_Prompt_:
What follows is a set of entries. Give them again exactly, without the pictures.

----

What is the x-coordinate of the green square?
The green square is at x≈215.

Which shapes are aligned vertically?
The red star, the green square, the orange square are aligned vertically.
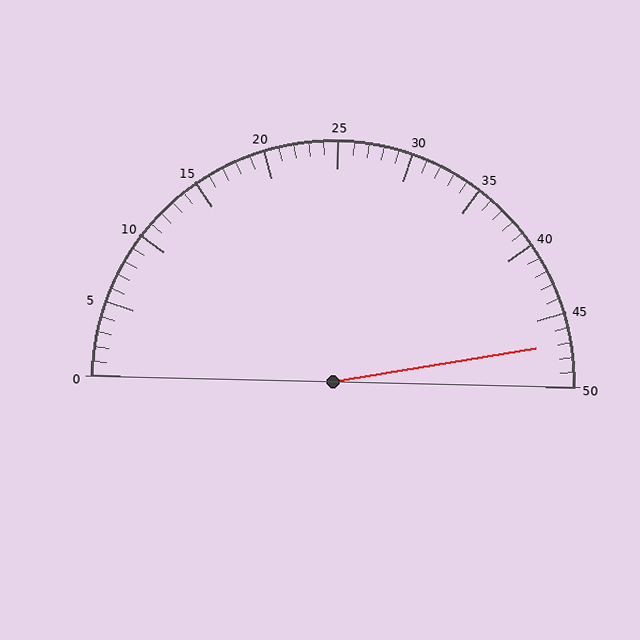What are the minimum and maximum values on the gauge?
The gauge ranges from 0 to 50.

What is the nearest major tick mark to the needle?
The nearest major tick mark is 45.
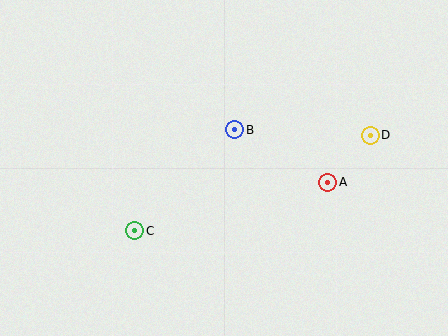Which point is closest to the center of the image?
Point B at (235, 130) is closest to the center.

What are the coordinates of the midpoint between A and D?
The midpoint between A and D is at (349, 159).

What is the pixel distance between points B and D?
The distance between B and D is 136 pixels.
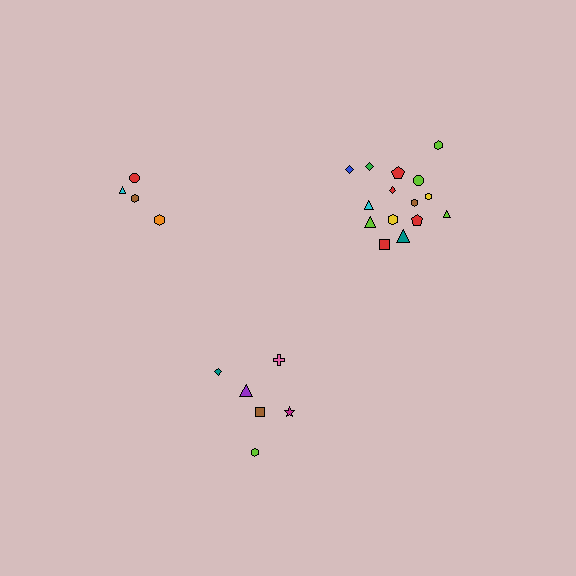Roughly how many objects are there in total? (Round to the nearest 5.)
Roughly 25 objects in total.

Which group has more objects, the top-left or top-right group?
The top-right group.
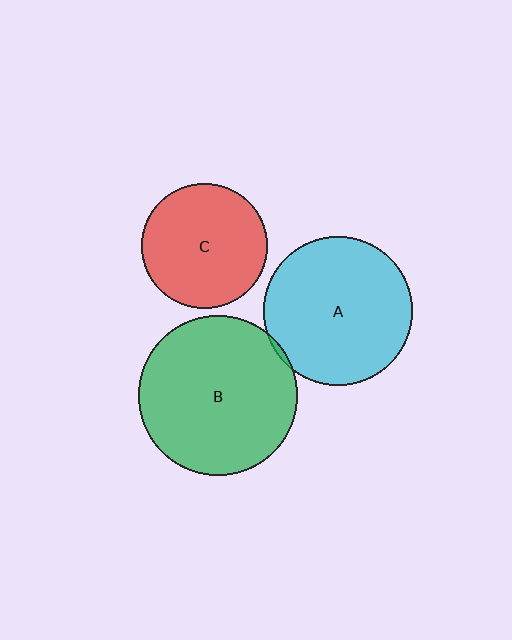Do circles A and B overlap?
Yes.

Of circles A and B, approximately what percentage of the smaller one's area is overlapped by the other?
Approximately 5%.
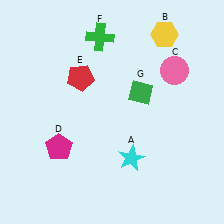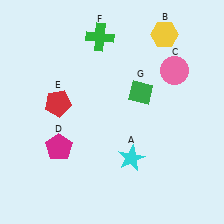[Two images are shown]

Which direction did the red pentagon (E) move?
The red pentagon (E) moved down and to the left.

----

_Answer below_:
What is the x-coordinate of the green square?
The green square is at x≈215.

Which shapes are aligned vertically?
The red star, the green square, the orange square are aligned vertically.
What are the minimum and maximum values on the gauge?
The gauge ranges from 0 to 50.

What is the nearest major tick mark to the needle?
The nearest major tick mark is 45.
Which point is closest to the center of the image?
Point B at (235, 130) is closest to the center.

What are the coordinates of the midpoint between A and D?
The midpoint between A and D is at (349, 159).

What is the pixel distance between points B and D?
The distance between B and D is 136 pixels.
Roughly how many objects are there in total? (Round to the nearest 5.)
Roughly 25 objects in total.

Which group has more objects, the top-left or top-right group?
The top-right group.
Do circles A and B overlap?
Yes.

Of circles A and B, approximately what percentage of the smaller one's area is overlapped by the other?
Approximately 5%.
[Two images are shown]

Which direction did the red pentagon (E) move?
The red pentagon (E) moved down and to the left.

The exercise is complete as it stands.